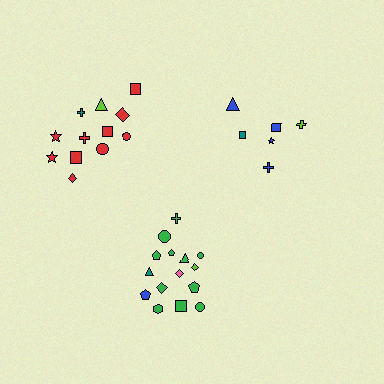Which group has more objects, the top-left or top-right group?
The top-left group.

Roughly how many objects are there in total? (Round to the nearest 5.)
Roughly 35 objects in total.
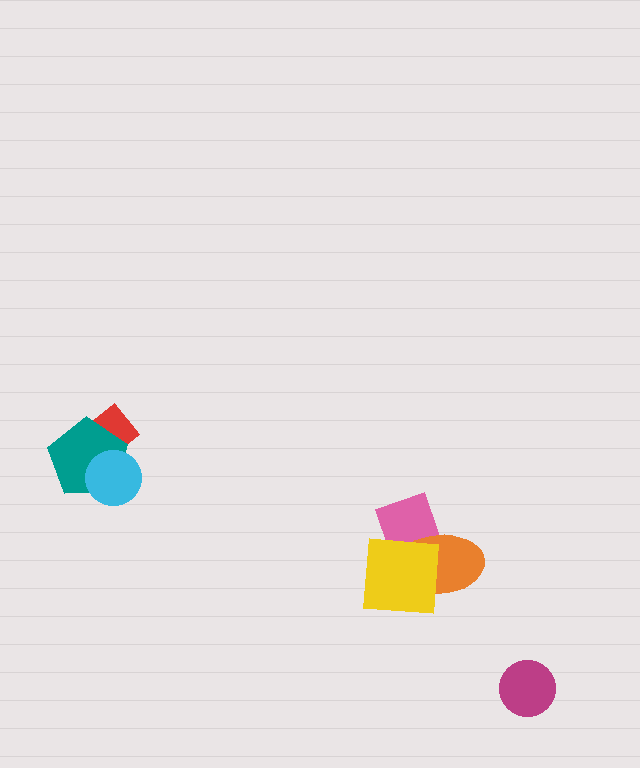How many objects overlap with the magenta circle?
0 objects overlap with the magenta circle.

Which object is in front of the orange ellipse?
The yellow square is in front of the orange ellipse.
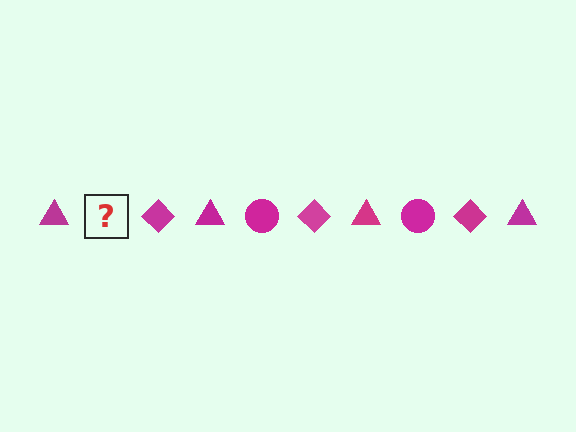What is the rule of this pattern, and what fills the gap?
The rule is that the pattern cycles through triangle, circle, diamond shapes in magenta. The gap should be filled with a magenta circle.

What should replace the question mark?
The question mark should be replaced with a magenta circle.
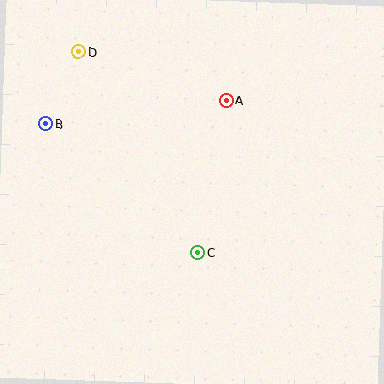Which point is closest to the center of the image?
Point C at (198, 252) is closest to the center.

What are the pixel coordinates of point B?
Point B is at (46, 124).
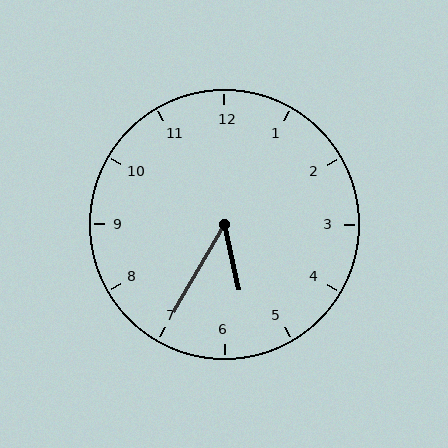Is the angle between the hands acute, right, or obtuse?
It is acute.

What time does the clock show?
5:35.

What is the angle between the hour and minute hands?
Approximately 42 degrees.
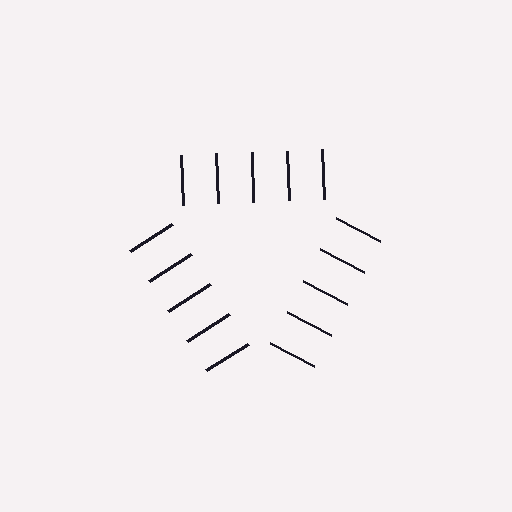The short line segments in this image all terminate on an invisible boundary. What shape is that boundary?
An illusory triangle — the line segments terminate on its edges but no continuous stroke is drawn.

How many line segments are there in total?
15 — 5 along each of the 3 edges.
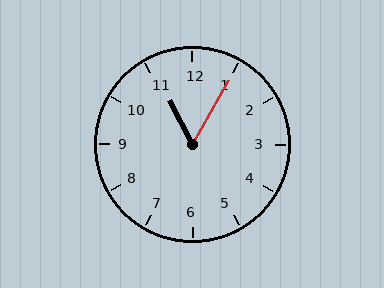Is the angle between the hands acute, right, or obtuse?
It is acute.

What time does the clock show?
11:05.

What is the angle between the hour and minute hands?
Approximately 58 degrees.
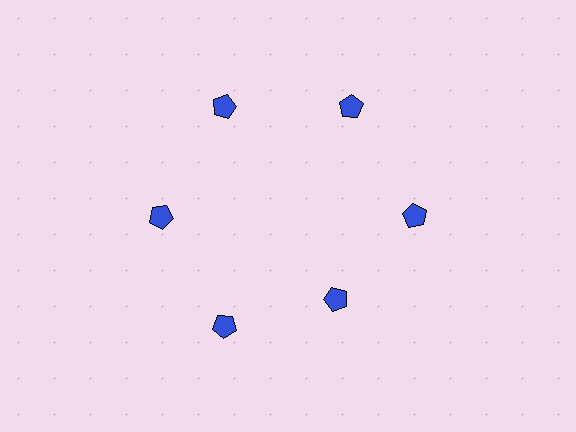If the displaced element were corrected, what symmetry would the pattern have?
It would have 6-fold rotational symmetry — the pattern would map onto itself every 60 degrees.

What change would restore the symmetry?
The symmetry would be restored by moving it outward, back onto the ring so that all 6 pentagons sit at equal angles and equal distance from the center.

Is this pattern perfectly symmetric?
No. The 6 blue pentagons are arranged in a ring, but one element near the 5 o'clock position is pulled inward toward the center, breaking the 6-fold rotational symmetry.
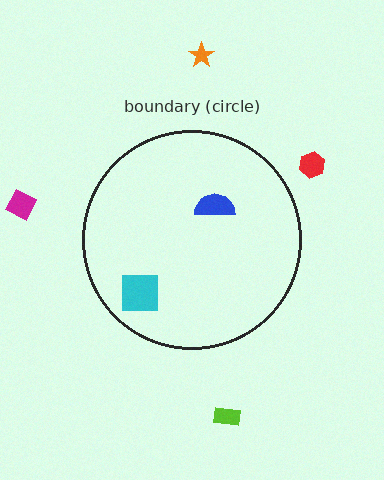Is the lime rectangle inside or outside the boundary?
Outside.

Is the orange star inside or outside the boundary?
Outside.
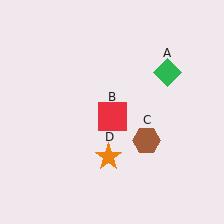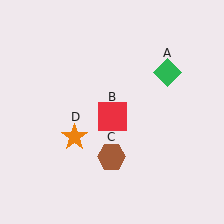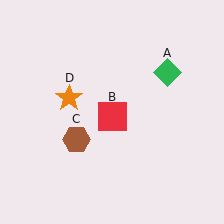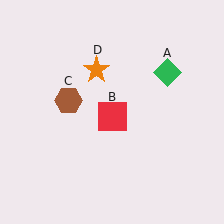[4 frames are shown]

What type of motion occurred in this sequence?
• • • • •
To be done → Exact duplication of all the records is required; pictures are omitted from the copy.

Worked answer →
Which group has more objects, the top-left or top-right group?
The top-left group.

Roughly how many objects are there in total? (Round to the nearest 5.)
Roughly 35 objects in total.
How many objects overlap with the magenta circle?
0 objects overlap with the magenta circle.

Which object is in front of the orange ellipse?
The yellow square is in front of the orange ellipse.
What is the rule of this pattern, and what fills the gap?
The rule is that the pattern cycles through triangle, circle, diamond shapes in magenta. The gap should be filled with a magenta circle.

What should replace the question mark?
The question mark should be replaced with a magenta circle.
Which point is closest to the center of the image?
Point C at (198, 252) is closest to the center.

What are the pixel coordinates of point B?
Point B is at (46, 124).
Is the angle between the hands acute, right, or obtuse?
It is acute.

What time does the clock show?
5:35.

What is the angle between the hour and minute hands?
Approximately 42 degrees.
The short line segments in this image all terminate on an invisible boundary. What shape is that boundary?
An illusory triangle — the line segments terminate on its edges but no continuous stroke is drawn.

How many line segments are there in total?
15 — 5 along each of the 3 edges.
Is the angle between the hands acute, right, or obtuse?
It is acute.

What time does the clock show?
11:05.

What is the angle between the hour and minute hands?
Approximately 58 degrees.
If the displaced element were corrected, what symmetry would the pattern have?
It would have 6-fold rotational symmetry — the pattern would map onto itself every 60 degrees.

What change would restore the symmetry?
The symmetry would be restored by moving it outward, back onto the ring so that all 6 pentagons sit at equal angles and equal distance from the center.

Is this pattern perfectly symmetric?
No. The 6 blue pentagons are arranged in a ring, but one element near the 5 o'clock position is pulled inward toward the center, breaking the 6-fold rotational symmetry.
Is the lime rectangle inside or outside the boundary?
Outside.

Is the orange star inside or outside the boundary?
Outside.
[4 frames are shown]

What type of motion occurred in this sequence?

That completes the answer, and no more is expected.